■ RECORDS FOR THE EXERCISE ■
— start —

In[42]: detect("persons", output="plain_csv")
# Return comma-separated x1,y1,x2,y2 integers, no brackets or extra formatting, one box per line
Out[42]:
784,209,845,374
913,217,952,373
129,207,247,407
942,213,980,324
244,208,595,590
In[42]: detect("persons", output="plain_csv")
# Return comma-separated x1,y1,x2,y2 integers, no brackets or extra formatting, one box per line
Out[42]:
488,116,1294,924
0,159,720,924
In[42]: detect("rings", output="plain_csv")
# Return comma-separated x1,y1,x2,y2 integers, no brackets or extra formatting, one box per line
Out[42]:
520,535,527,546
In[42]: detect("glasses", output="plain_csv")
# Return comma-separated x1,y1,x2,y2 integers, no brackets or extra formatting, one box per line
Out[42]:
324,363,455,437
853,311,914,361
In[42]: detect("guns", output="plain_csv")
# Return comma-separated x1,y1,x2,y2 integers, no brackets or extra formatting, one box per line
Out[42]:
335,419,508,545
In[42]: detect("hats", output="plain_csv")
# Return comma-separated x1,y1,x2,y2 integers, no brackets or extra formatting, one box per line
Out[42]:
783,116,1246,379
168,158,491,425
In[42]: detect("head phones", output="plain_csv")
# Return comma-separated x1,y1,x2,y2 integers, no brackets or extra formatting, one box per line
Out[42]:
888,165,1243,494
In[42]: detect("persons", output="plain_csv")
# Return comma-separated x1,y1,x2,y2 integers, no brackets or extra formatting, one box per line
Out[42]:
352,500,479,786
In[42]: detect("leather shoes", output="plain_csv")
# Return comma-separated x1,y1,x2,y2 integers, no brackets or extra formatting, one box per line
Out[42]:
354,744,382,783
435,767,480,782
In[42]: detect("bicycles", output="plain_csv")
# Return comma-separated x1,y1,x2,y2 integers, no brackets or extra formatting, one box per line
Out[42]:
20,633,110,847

— end —

■ INSTRUCTIONS FOR THE TASK ■
Reproduce the listing above from its first line through the line containing "888,165,1243,494", inclusive, leaving the requests unchanged. Multiply every bounding-box coordinate in the answers by 0.4 and round each result to a whole number, with halves rounded up.

■ TASK OUTPUT ■
In[42]: detect("persons", output="plain_csv")
# Return comma-separated x1,y1,x2,y2 integers, no brackets or extra formatting, one box per line
Out[42]:
314,84,338,150
365,87,381,149
52,83,99,163
377,85,392,130
98,83,238,236
In[42]: detect("persons", output="plain_csv")
# Return comma-separated x1,y1,x2,y2 integers, no brackets or extra formatting, one box per line
Out[42]:
195,46,518,370
0,64,288,370
In[42]: detect("rings", output="plain_csv")
# Return comma-separated x1,y1,x2,y2 integers, no brackets or extra formatting, one box per line
Out[42]:
208,214,211,218
In[42]: detect("glasses", output="plain_csv")
# Return comma-separated x1,y1,x2,y2 integers, no brackets or extra formatting, one box per line
Out[42]:
130,145,182,175
341,124,366,144
In[42]: detect("guns", output="plain_csv")
# Return comma-separated x1,y1,x2,y2 integers, no brackets or extra formatting, one box per line
Out[42]:
134,168,203,218
In[42]: detect("hats", output="plain_csv")
# Return comma-separated x1,y1,x2,y2 integers, no brackets or extra formatting, one box per line
Out[42]:
313,46,498,152
67,63,196,170
In[42]: detect("head phones", output="plain_csv")
# Return comma-separated x1,y1,x2,y2 integers, no brackets or extra formatting, one box per line
Out[42]:
355,66,497,198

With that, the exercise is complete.